Task brief: Set down, word for word, the lines from the one holding "What is the large" to the final line, both included, and skip the pictures.
▶
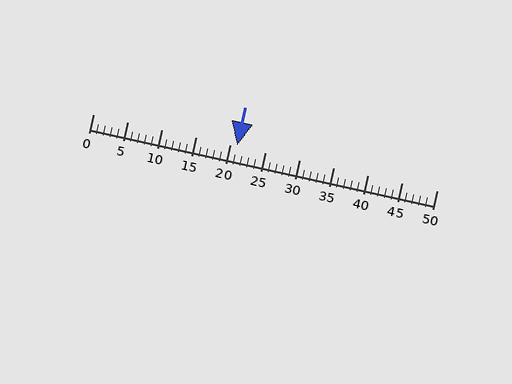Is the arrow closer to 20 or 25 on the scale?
The arrow is closer to 20.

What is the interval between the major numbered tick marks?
The major tick marks are spaced 5 units apart.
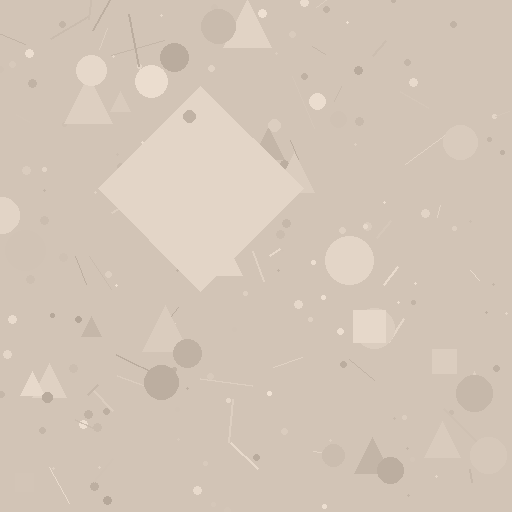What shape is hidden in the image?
A diamond is hidden in the image.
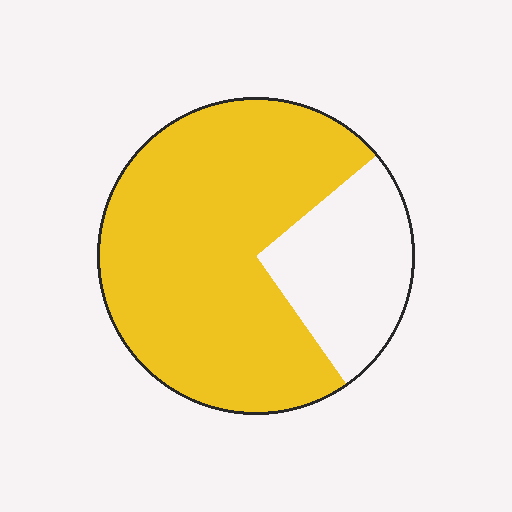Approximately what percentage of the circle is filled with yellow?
Approximately 75%.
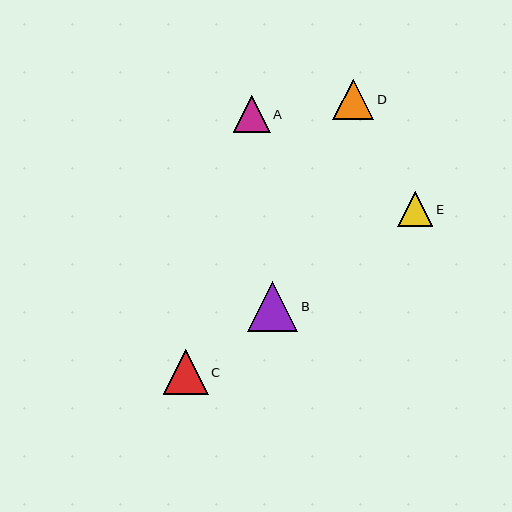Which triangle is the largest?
Triangle B is the largest with a size of approximately 51 pixels.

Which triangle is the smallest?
Triangle E is the smallest with a size of approximately 35 pixels.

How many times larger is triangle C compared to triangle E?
Triangle C is approximately 1.3 times the size of triangle E.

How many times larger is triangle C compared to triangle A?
Triangle C is approximately 1.2 times the size of triangle A.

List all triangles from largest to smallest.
From largest to smallest: B, C, D, A, E.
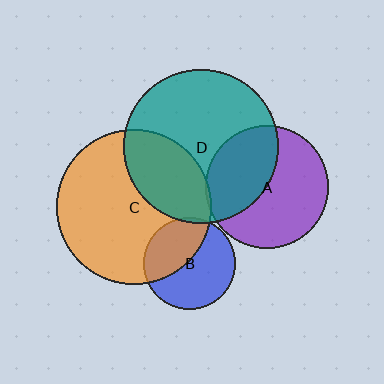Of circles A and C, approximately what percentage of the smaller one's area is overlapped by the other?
Approximately 5%.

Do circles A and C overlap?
Yes.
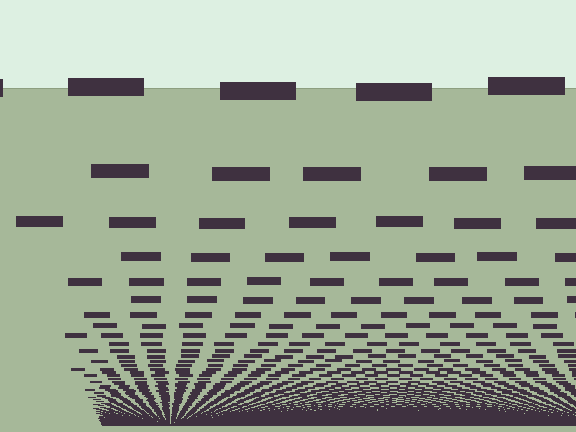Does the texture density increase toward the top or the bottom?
Density increases toward the bottom.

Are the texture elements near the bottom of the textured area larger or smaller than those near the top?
Smaller. The gradient is inverted — elements near the bottom are smaller and denser.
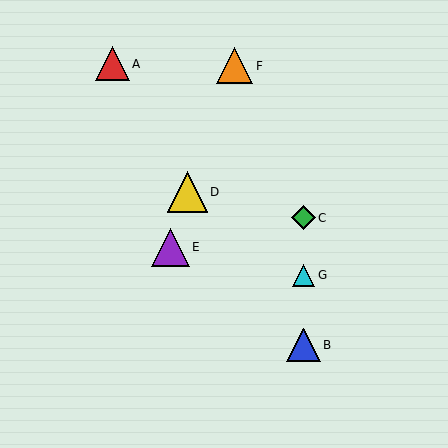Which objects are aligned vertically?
Objects B, C, G are aligned vertically.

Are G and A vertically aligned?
No, G is at x≈303 and A is at x≈113.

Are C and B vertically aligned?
Yes, both are at x≈303.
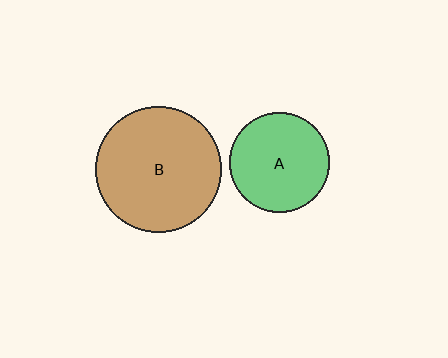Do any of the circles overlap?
No, none of the circles overlap.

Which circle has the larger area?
Circle B (brown).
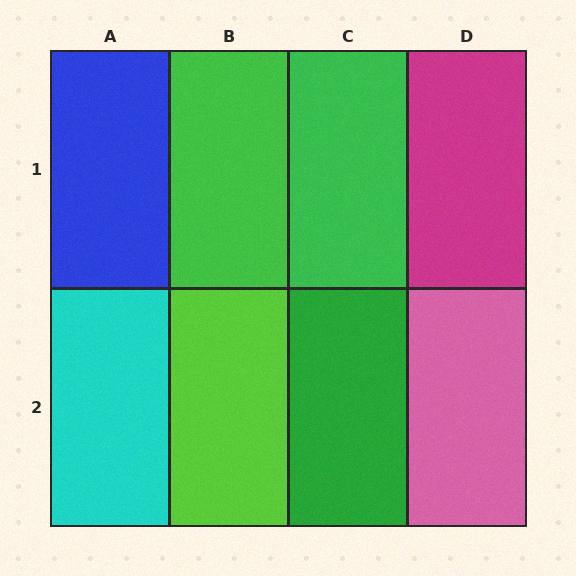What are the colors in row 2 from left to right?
Cyan, lime, green, pink.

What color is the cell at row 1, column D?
Magenta.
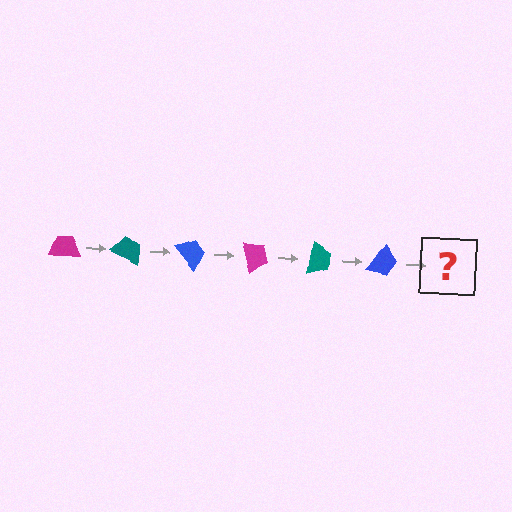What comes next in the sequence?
The next element should be a magenta trapezoid, rotated 150 degrees clockwise from the start.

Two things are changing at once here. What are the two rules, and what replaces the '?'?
The two rules are that it rotates 25 degrees clockwise each step and the color cycles through magenta, teal, and blue. The '?' should be a magenta trapezoid, rotated 150 degrees clockwise from the start.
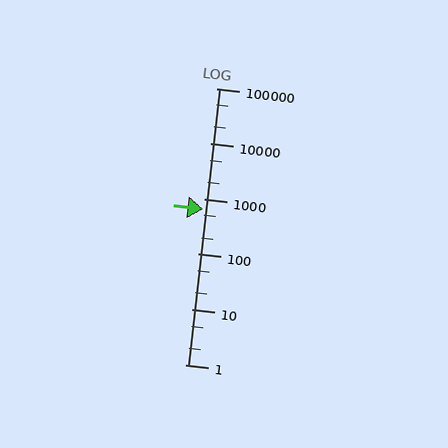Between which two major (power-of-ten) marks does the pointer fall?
The pointer is between 100 and 1000.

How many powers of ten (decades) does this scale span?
The scale spans 5 decades, from 1 to 100000.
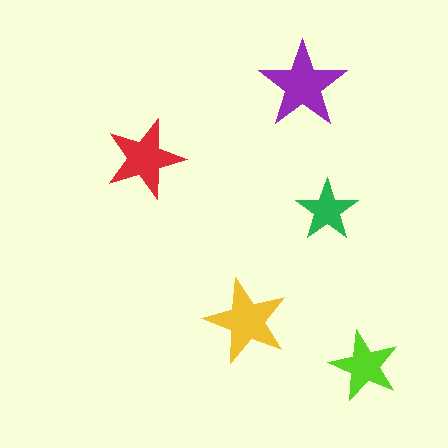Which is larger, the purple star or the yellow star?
The purple one.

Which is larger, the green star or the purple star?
The purple one.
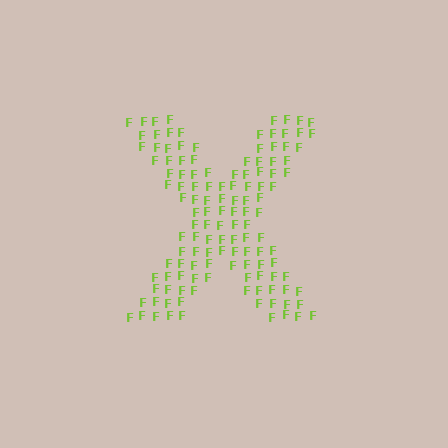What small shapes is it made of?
It is made of small letter F's.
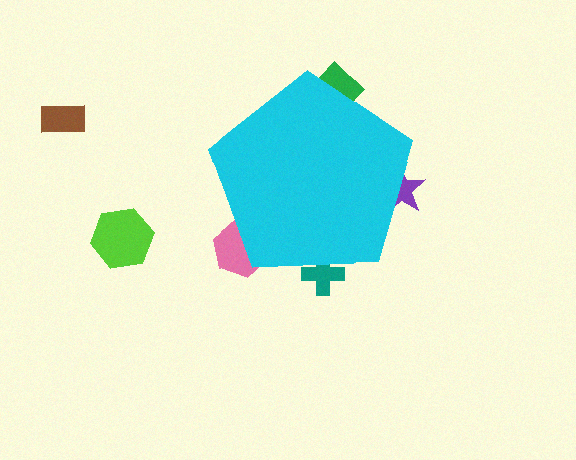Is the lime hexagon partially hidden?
No, the lime hexagon is fully visible.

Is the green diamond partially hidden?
Yes, the green diamond is partially hidden behind the cyan pentagon.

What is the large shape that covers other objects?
A cyan pentagon.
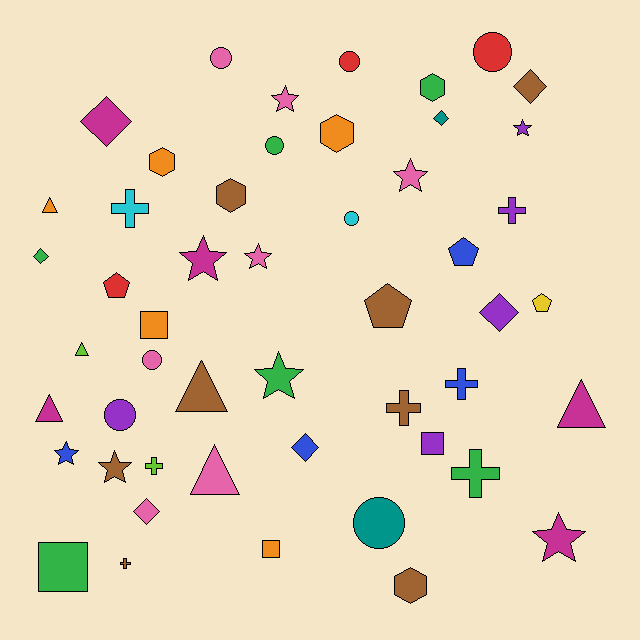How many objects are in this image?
◀
Expected answer:
What is the large shape that covers other objects?
A cyan pentagon.
How many objects are in this image?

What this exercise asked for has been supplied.